Synthetic figure question data ->
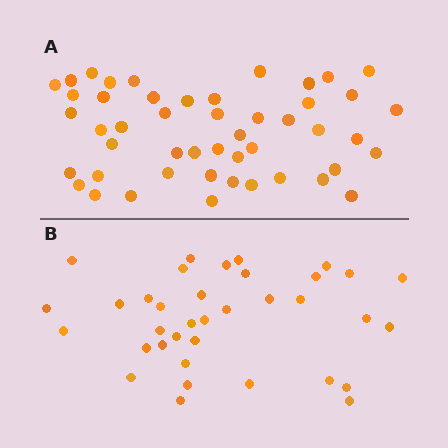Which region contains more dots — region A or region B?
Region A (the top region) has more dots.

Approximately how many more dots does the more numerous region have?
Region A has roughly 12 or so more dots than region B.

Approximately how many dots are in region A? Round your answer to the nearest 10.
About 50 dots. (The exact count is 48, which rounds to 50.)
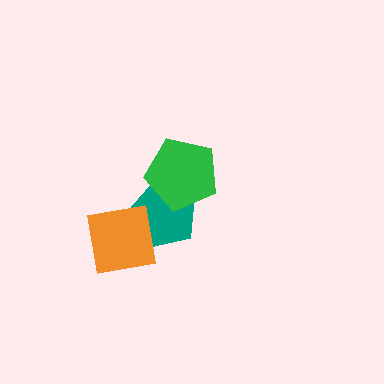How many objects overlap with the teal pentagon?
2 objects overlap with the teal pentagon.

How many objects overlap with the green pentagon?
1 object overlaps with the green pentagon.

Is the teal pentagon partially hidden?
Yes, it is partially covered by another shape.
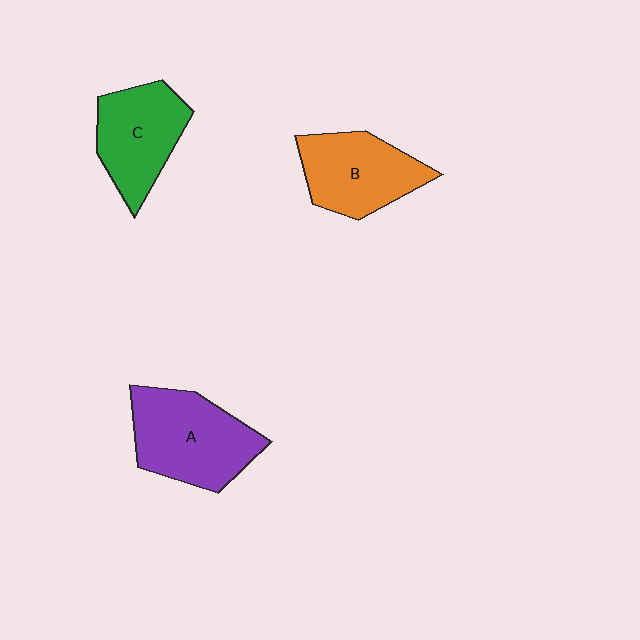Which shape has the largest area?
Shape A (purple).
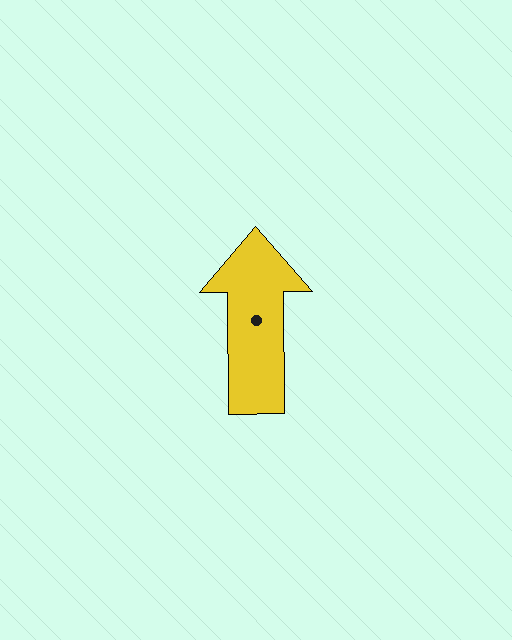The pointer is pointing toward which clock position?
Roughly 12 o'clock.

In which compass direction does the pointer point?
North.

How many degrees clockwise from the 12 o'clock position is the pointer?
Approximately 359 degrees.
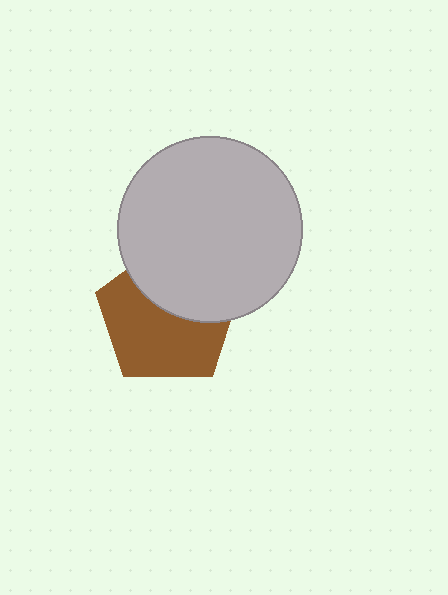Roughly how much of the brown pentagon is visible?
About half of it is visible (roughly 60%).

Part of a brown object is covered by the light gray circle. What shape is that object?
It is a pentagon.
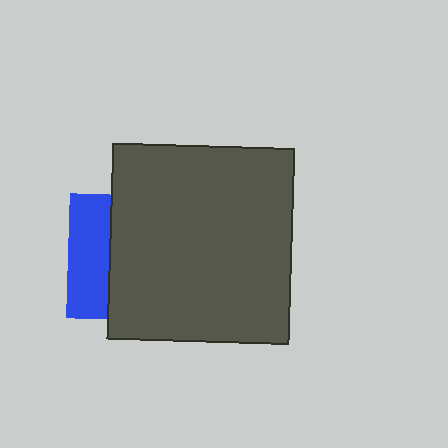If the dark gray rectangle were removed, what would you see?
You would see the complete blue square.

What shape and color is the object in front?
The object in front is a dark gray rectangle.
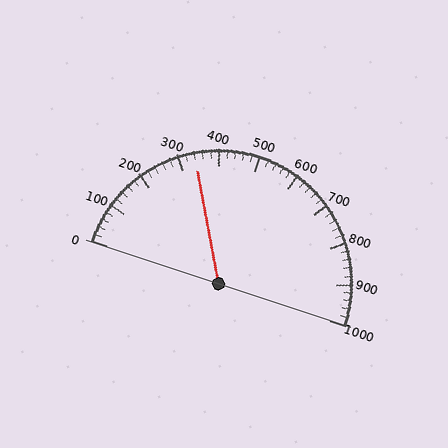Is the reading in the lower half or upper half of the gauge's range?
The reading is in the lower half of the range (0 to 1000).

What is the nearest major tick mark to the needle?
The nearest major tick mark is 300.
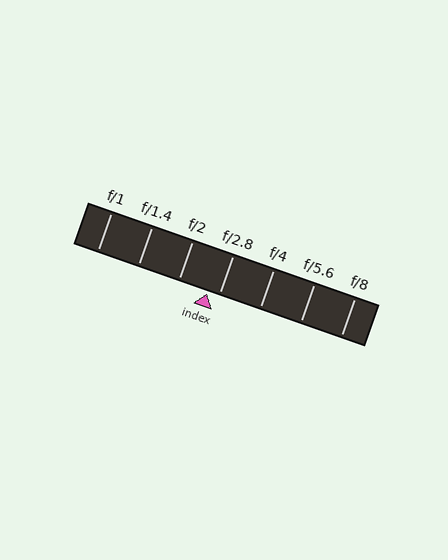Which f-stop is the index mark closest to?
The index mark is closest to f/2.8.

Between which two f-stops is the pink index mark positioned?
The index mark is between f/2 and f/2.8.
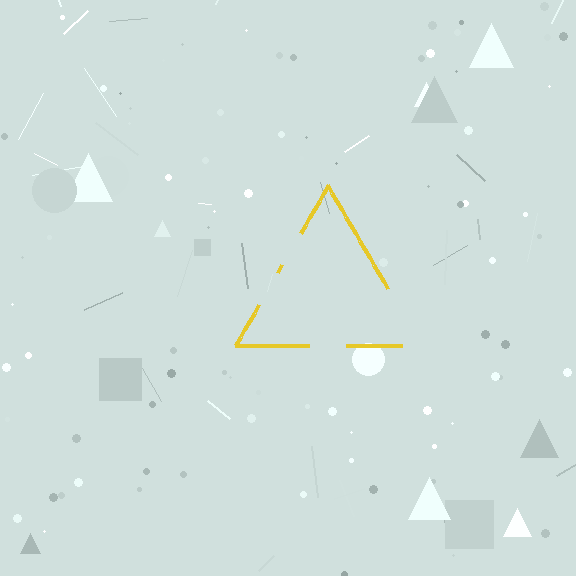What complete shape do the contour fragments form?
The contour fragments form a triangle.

* * *

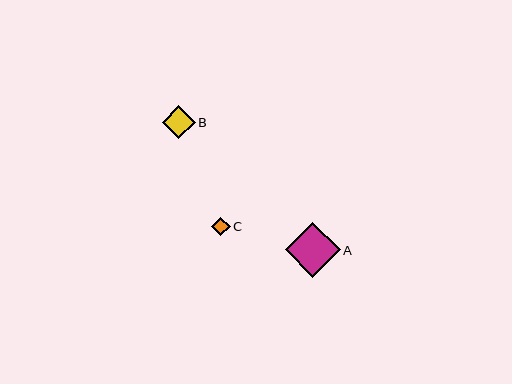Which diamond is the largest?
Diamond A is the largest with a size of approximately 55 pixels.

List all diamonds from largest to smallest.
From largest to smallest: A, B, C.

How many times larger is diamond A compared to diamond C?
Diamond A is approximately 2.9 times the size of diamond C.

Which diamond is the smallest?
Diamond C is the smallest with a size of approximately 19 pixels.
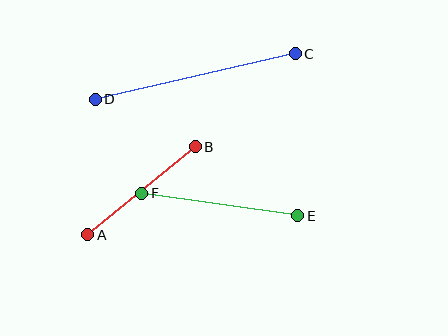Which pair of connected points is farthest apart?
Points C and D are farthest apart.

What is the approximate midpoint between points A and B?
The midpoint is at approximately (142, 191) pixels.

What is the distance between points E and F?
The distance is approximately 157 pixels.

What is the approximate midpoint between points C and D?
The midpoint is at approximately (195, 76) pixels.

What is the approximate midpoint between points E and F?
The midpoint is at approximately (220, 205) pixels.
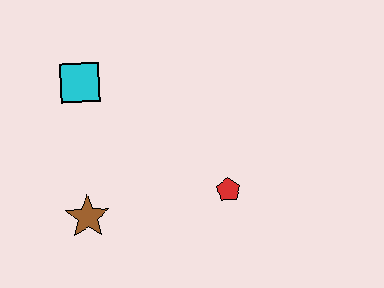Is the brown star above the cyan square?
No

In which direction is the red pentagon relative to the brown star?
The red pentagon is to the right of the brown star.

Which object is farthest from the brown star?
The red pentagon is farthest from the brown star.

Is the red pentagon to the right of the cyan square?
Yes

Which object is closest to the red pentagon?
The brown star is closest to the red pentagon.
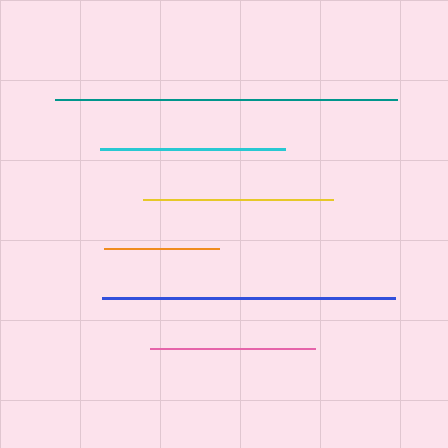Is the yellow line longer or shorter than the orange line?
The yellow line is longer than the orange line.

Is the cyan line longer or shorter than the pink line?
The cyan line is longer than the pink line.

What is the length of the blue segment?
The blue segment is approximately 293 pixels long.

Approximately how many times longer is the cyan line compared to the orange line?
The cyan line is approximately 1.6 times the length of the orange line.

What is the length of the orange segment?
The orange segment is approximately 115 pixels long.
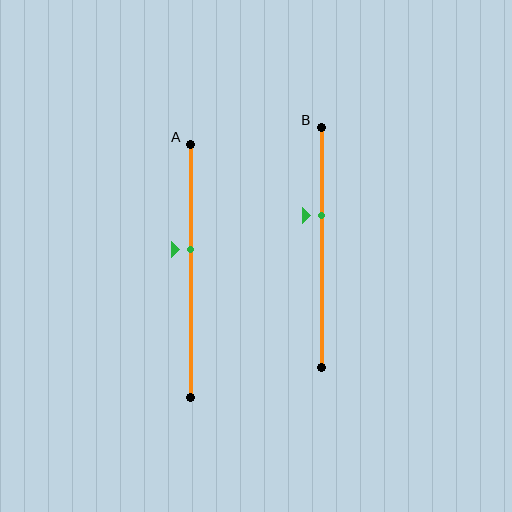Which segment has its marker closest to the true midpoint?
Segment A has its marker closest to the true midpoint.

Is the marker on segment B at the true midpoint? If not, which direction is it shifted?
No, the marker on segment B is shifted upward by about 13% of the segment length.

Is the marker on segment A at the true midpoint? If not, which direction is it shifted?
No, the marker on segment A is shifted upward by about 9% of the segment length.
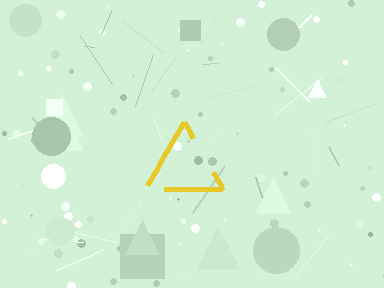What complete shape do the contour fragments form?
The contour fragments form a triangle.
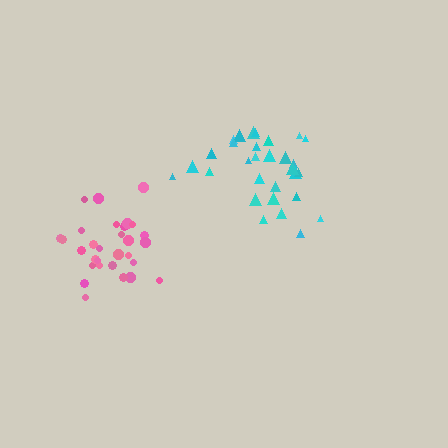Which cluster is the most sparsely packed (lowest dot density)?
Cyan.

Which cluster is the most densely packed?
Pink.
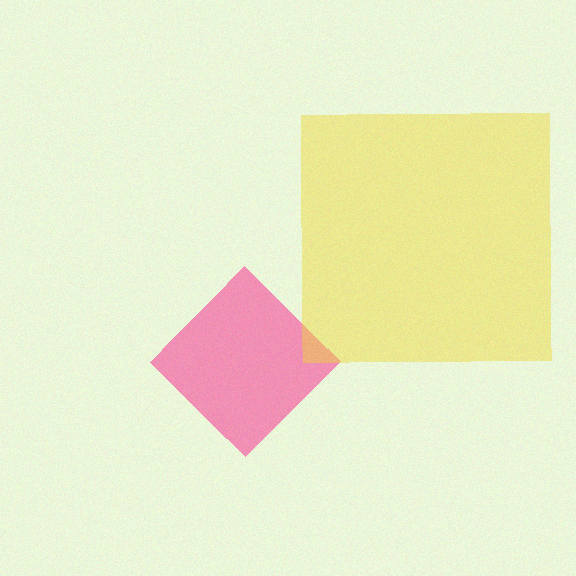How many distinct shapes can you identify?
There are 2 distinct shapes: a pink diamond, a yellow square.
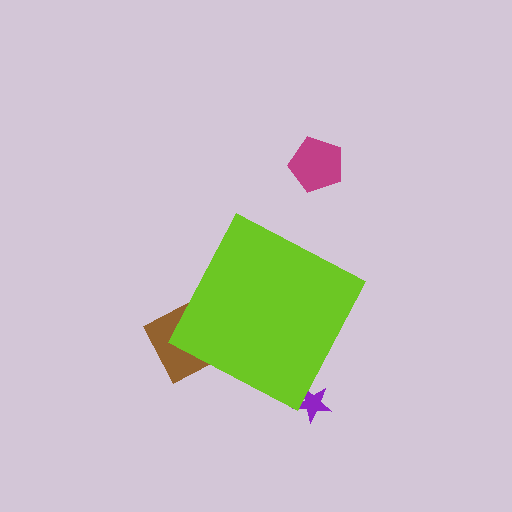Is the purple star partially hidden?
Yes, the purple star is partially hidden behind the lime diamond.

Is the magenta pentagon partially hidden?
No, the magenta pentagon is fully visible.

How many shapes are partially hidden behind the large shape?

...

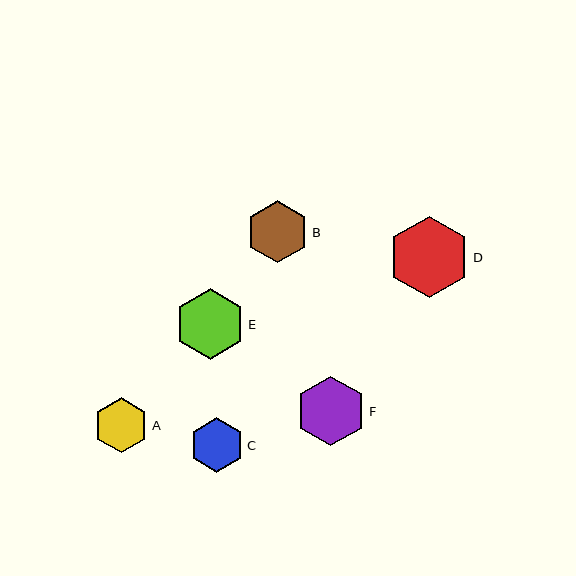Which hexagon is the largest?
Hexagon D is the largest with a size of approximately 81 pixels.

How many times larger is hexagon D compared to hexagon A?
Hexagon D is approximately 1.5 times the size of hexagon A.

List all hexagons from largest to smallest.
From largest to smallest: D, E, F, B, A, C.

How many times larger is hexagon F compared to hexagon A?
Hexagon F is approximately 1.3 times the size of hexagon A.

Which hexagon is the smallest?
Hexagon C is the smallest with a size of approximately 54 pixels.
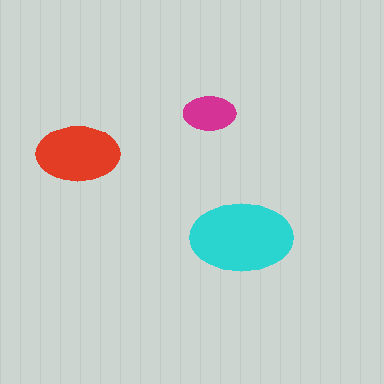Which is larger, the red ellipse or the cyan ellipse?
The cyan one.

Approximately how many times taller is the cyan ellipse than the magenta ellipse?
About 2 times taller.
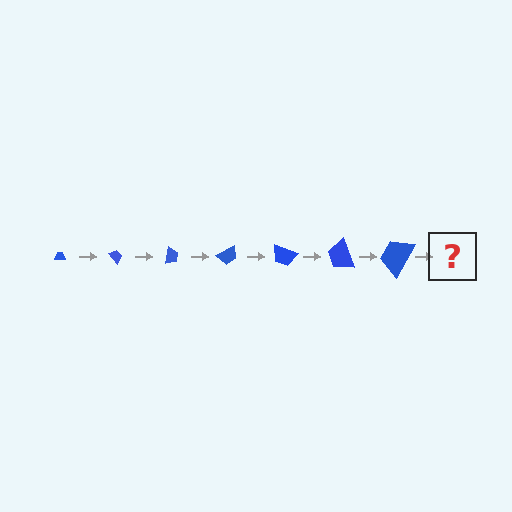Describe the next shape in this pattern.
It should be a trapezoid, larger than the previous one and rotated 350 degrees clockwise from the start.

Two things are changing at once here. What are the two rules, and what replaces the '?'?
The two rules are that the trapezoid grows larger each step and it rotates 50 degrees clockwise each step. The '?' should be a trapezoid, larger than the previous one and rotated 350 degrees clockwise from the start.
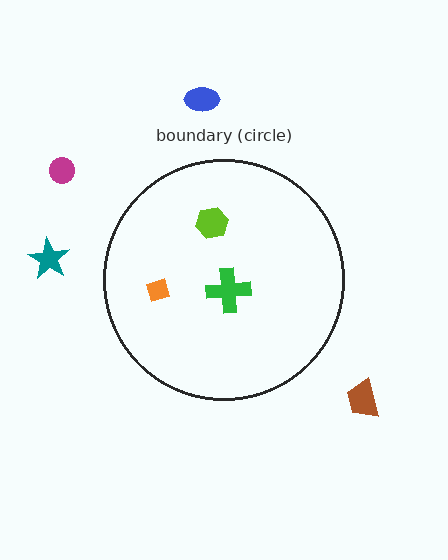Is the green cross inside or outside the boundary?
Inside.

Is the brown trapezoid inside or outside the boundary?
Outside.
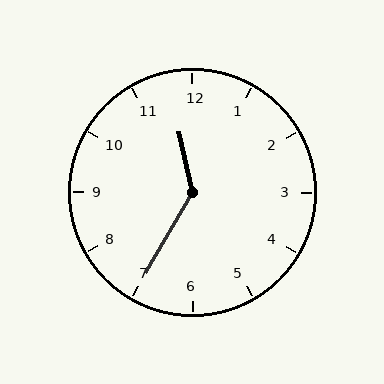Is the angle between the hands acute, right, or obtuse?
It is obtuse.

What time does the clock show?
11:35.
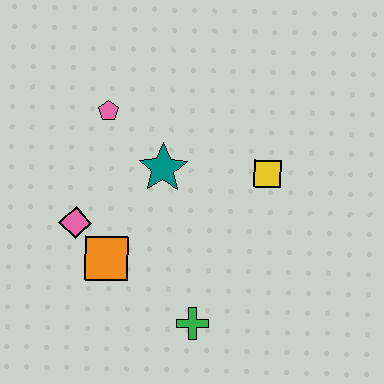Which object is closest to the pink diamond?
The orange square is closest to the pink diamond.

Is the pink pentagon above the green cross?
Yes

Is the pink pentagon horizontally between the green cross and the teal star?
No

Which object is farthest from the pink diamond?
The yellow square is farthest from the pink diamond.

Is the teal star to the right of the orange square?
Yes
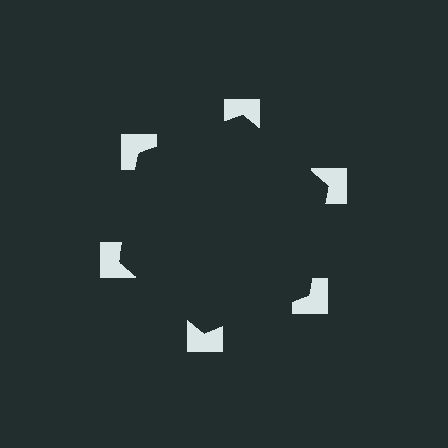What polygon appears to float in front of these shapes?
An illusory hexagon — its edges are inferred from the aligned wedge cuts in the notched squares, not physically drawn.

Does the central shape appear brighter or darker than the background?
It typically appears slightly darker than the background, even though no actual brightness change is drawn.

Short exercise -> Above this task is a listing with pictures in it. Retype only the lines from the one containing "Is the marker on segment B" through the one containing "How many shapes", both included, and not the pictures.

Exercise response ->
Is the marker on segment B at the true midpoint? If not, which direction is it shifted?
No, the marker on segment B is shifted upward by about 13% of the segment length.

Is the marker on segment A at the true midpoint? If not, which direction is it shifted?
No, the marker on segment A is shifted upward by about 9% of the segment length.
What complete shape do the contour fragments form?
The contour fragments form a triangle.
Which cluster is the most sparsely packed (lowest dot density)?
Cyan.

Which cluster is the most densely packed?
Pink.
How many distinct shapes can you identify?
There are 2 distinct shapes: a pink diamond, a yellow square.
Is the purple star partially hidden?
Yes, the purple star is partially hidden behind the lime diamond.

Is the magenta pentagon partially hidden?
No, the magenta pentagon is fully visible.

How many shapes are partially hidden behind the large shape?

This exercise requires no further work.